WHAT THE EXERCISE ASKS:
Edit the material below so that every "Each box on its own line" becomes "One box per line", and leave everything else exactly as it stands.

DATASET RECORDS:
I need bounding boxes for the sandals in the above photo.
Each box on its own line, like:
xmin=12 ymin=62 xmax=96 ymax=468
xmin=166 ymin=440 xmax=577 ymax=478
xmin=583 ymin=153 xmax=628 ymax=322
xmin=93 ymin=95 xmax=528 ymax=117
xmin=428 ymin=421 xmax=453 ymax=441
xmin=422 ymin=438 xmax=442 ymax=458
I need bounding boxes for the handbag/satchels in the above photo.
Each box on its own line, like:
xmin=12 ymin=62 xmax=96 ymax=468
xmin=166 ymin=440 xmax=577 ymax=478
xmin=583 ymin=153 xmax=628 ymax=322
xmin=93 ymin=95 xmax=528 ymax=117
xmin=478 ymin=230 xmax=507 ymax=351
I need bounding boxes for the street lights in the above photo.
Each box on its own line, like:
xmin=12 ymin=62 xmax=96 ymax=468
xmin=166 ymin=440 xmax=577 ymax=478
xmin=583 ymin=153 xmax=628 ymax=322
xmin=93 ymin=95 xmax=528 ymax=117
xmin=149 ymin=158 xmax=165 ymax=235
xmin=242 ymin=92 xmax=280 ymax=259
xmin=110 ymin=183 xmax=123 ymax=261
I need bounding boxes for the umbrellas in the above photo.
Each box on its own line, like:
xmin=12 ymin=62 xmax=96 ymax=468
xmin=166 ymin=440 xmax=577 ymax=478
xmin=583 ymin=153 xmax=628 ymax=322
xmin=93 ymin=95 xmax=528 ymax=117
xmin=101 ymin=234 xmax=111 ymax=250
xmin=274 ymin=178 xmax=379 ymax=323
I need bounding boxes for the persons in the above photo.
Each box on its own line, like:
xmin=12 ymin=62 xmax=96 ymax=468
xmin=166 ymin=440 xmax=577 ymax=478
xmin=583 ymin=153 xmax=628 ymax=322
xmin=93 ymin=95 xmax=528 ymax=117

RESULT OF THE TASK:
I need bounding boxes for the sandals in the above photo.
One box per line, like:
xmin=12 ymin=62 xmax=96 ymax=468
xmin=166 ymin=440 xmax=577 ymax=478
xmin=583 ymin=153 xmax=628 ymax=322
xmin=93 ymin=95 xmax=528 ymax=117
xmin=428 ymin=421 xmax=453 ymax=441
xmin=422 ymin=438 xmax=442 ymax=458
I need bounding boxes for the handbag/satchels in the above photo.
One box per line, like:
xmin=12 ymin=62 xmax=96 ymax=468
xmin=166 ymin=440 xmax=577 ymax=478
xmin=583 ymin=153 xmax=628 ymax=322
xmin=93 ymin=95 xmax=528 ymax=117
xmin=478 ymin=230 xmax=507 ymax=351
I need bounding boxes for the street lights in the above photo.
One box per line, like:
xmin=12 ymin=62 xmax=96 ymax=468
xmin=166 ymin=440 xmax=577 ymax=478
xmin=583 ymin=153 xmax=628 ymax=322
xmin=93 ymin=95 xmax=528 ymax=117
xmin=149 ymin=158 xmax=165 ymax=235
xmin=242 ymin=92 xmax=280 ymax=259
xmin=110 ymin=183 xmax=123 ymax=261
I need bounding boxes for the umbrellas in the above photo.
One box per line, like:
xmin=12 ymin=62 xmax=96 ymax=468
xmin=166 ymin=440 xmax=577 ymax=478
xmin=583 ymin=153 xmax=628 ymax=322
xmin=93 ymin=95 xmax=528 ymax=117
xmin=101 ymin=234 xmax=111 ymax=250
xmin=274 ymin=178 xmax=379 ymax=323
I need bounding boxes for the persons in the above photo.
One box per line, like:
xmin=12 ymin=62 xmax=96 ymax=468
xmin=166 ymin=440 xmax=577 ymax=478
xmin=583 ymin=153 xmax=628 ymax=322
xmin=93 ymin=95 xmax=528 ymax=117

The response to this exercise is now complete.